=== Synthetic figure question data ===
--- Start ---
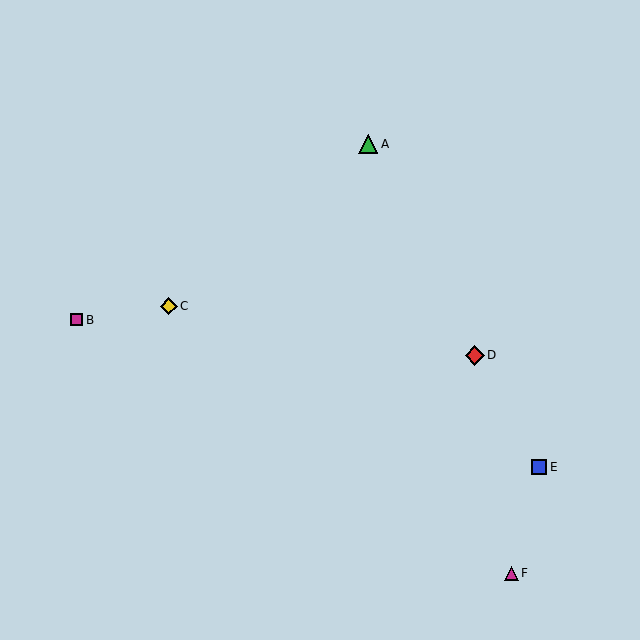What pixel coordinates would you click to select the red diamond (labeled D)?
Click at (475, 355) to select the red diamond D.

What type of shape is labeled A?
Shape A is a green triangle.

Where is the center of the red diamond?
The center of the red diamond is at (475, 355).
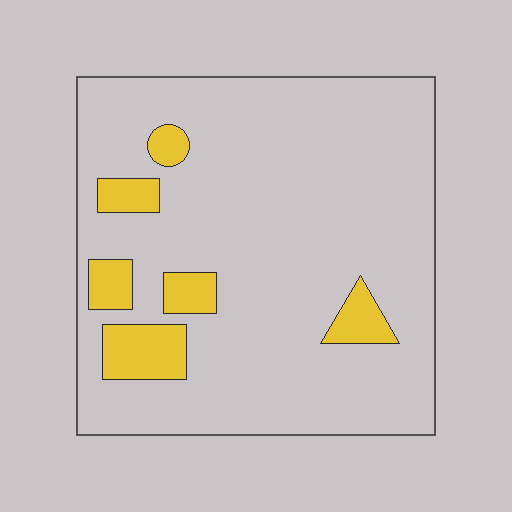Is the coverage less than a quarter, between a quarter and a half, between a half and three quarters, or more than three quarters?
Less than a quarter.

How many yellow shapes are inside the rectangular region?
6.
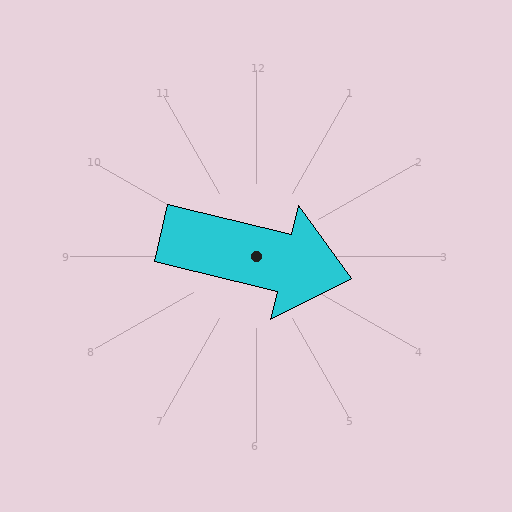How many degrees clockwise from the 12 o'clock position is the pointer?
Approximately 104 degrees.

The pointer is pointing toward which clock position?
Roughly 3 o'clock.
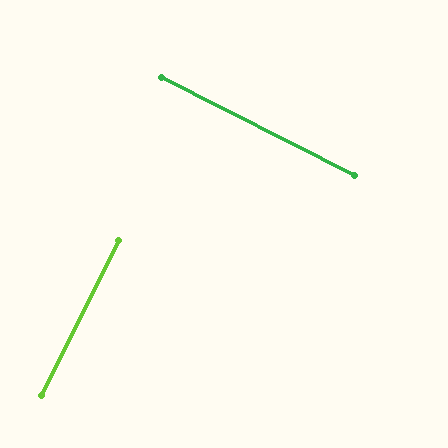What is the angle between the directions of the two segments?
Approximately 90 degrees.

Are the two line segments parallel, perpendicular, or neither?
Perpendicular — they meet at approximately 90°.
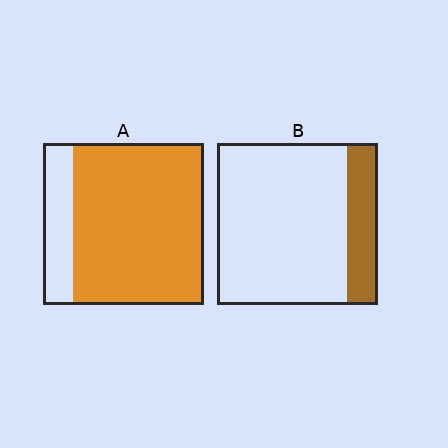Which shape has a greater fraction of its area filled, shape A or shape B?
Shape A.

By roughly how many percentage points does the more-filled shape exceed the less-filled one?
By roughly 60 percentage points (A over B).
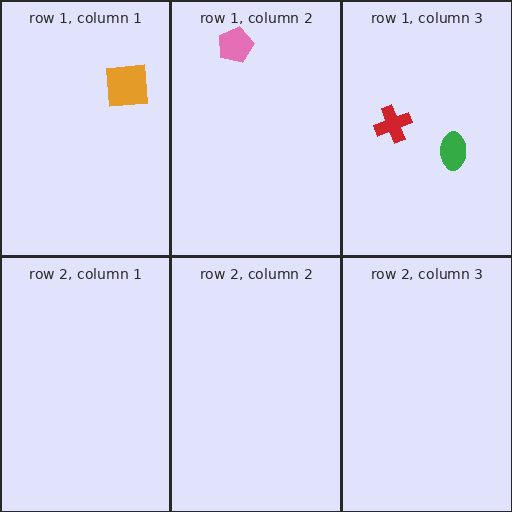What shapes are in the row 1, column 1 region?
The orange square.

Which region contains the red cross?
The row 1, column 3 region.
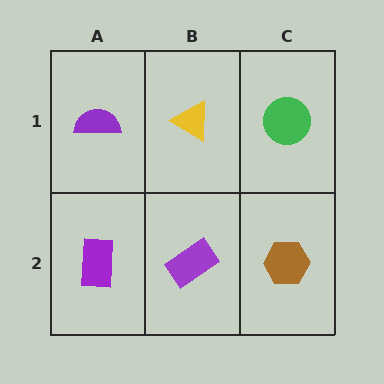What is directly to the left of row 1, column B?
A purple semicircle.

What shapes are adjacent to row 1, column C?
A brown hexagon (row 2, column C), a yellow triangle (row 1, column B).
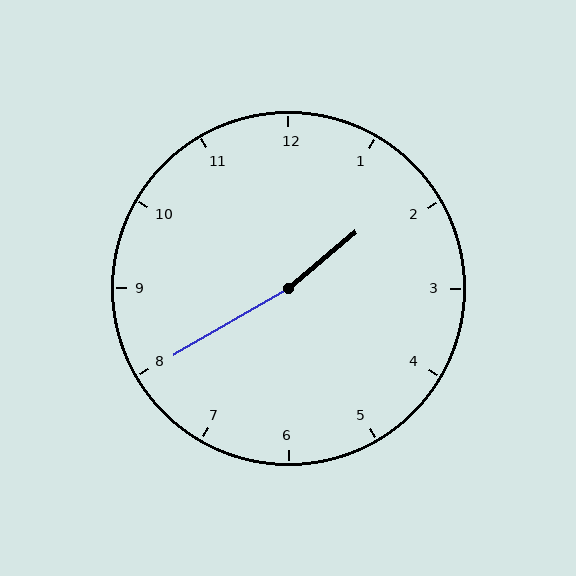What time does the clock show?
1:40.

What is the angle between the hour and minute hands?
Approximately 170 degrees.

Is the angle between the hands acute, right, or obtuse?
It is obtuse.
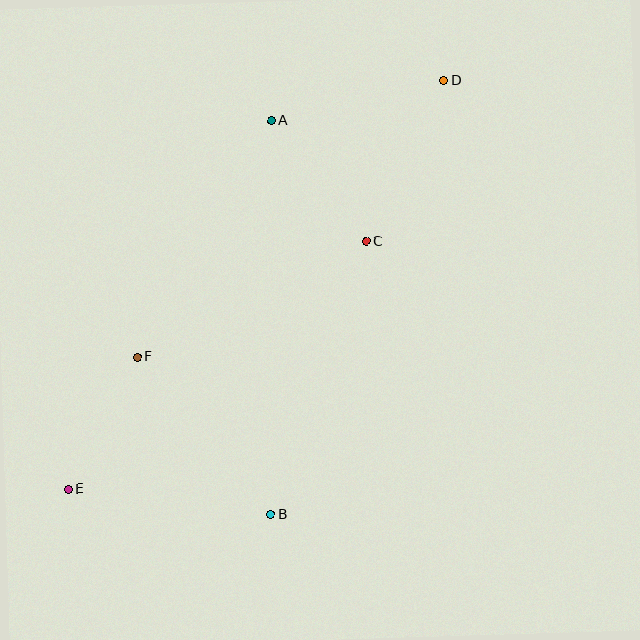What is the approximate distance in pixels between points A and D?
The distance between A and D is approximately 177 pixels.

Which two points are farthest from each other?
Points D and E are farthest from each other.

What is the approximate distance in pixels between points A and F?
The distance between A and F is approximately 271 pixels.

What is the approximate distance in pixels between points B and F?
--- End ---
=== Exercise instructions ===
Print all of the records shown above exactly, leaving out each picture.

=== Response to this exercise ===
What pixel coordinates would you click to select the red diamond (labeled D)?
Click at (475, 355) to select the red diamond D.

What type of shape is labeled A?
Shape A is a green triangle.

Where is the center of the red diamond?
The center of the red diamond is at (475, 355).
Is the coverage less than a quarter, between a quarter and a half, between a half and three quarters, or more than three quarters?
Less than a quarter.

How many yellow shapes are inside the rectangular region?
6.
How many degrees clockwise from the 12 o'clock position is the pointer?
Approximately 104 degrees.

The pointer is pointing toward which clock position?
Roughly 3 o'clock.
What is the angle between the directions of the two segments?
Approximately 90 degrees.

Are the two line segments parallel, perpendicular, or neither?
Perpendicular — they meet at approximately 90°.
Which shape has a greater fraction of its area filled, shape A or shape B?
Shape A.

By roughly how many percentage points does the more-filled shape exceed the less-filled one?
By roughly 60 percentage points (A over B).
What shapes are in the row 1, column 1 region?
The orange square.

Which region contains the red cross?
The row 1, column 3 region.
What is directly to the left of row 1, column B?
A purple semicircle.

What shapes are adjacent to row 1, column C?
A brown hexagon (row 2, column C), a yellow triangle (row 1, column B).
What time does the clock show?
1:40.

What is the angle between the hour and minute hands?
Approximately 170 degrees.

Is the angle between the hands acute, right, or obtuse?
It is obtuse.
What is the approximate distance in pixels between points A and D?
The distance between A and D is approximately 177 pixels.

Which two points are farthest from each other?
Points D and E are farthest from each other.

What is the approximate distance in pixels between points A and F?
The distance between A and F is approximately 271 pixels.

What is the approximate distance in pixels between points B and F?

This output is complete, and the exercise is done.